**The problem**
Without changing a character, return the entries, but not the images they hold.

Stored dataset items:
START

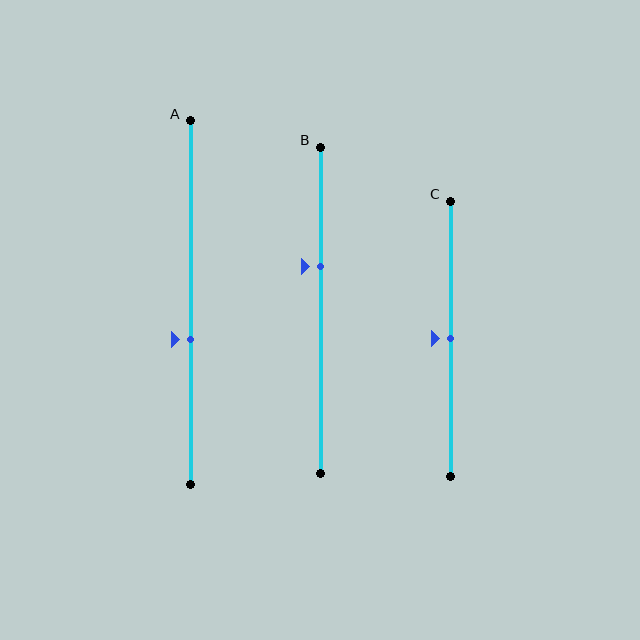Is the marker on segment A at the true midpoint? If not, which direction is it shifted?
No, the marker on segment A is shifted downward by about 10% of the segment length.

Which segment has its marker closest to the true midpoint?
Segment C has its marker closest to the true midpoint.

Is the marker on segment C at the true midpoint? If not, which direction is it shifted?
Yes, the marker on segment C is at the true midpoint.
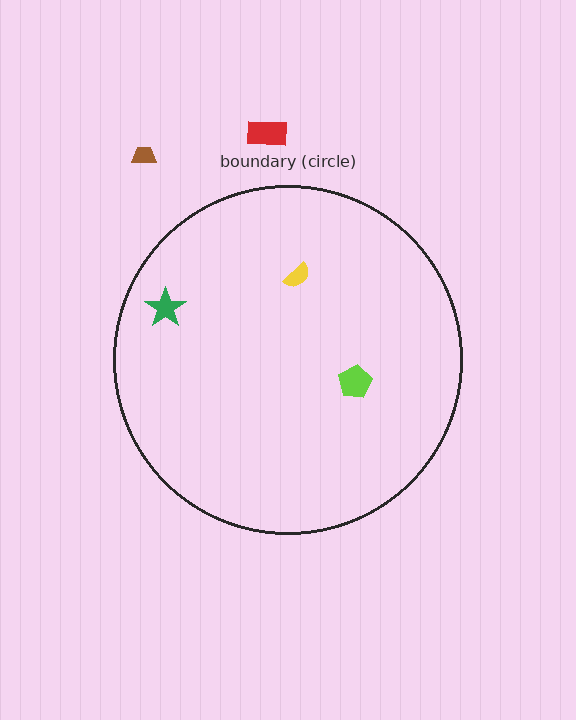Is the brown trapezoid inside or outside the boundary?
Outside.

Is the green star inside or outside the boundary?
Inside.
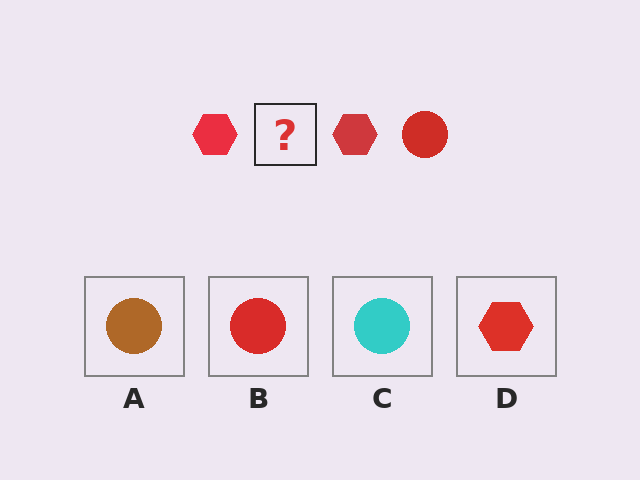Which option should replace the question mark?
Option B.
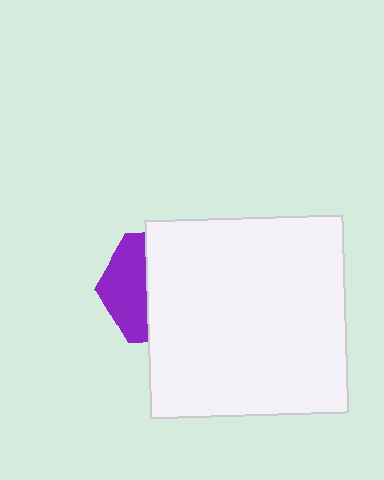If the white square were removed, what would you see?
You would see the complete purple hexagon.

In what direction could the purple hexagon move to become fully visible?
The purple hexagon could move left. That would shift it out from behind the white square entirely.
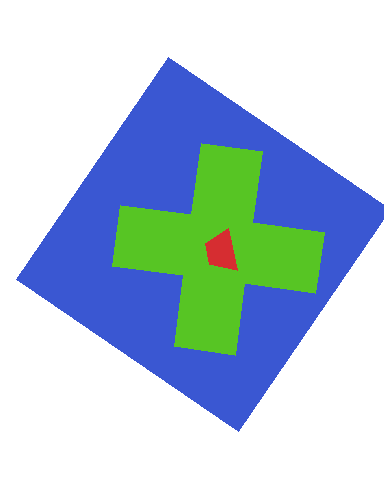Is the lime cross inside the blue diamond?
Yes.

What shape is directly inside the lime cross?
The red trapezoid.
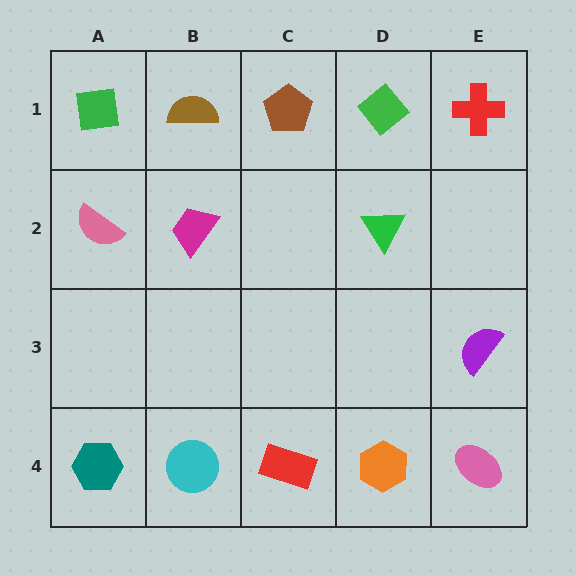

END

**Solution for this task**
Is the marker on segment A at the true midpoint? If not, which direction is it shifted?
No, the marker on segment A is shifted downward by about 10% of the segment length.

Which segment has its marker closest to the true midpoint?
Segment C has its marker closest to the true midpoint.

Is the marker on segment C at the true midpoint? If not, which direction is it shifted?
Yes, the marker on segment C is at the true midpoint.
Is the brown trapezoid inside or outside the boundary?
Outside.

Is the green star inside or outside the boundary?
Inside.
Which option should replace the question mark?
Option B.
If the white square were removed, what would you see?
You would see the complete purple hexagon.

In what direction could the purple hexagon move to become fully visible?
The purple hexagon could move left. That would shift it out from behind the white square entirely.
Is the lime cross inside the blue diamond?
Yes.

What shape is directly inside the lime cross?
The red trapezoid.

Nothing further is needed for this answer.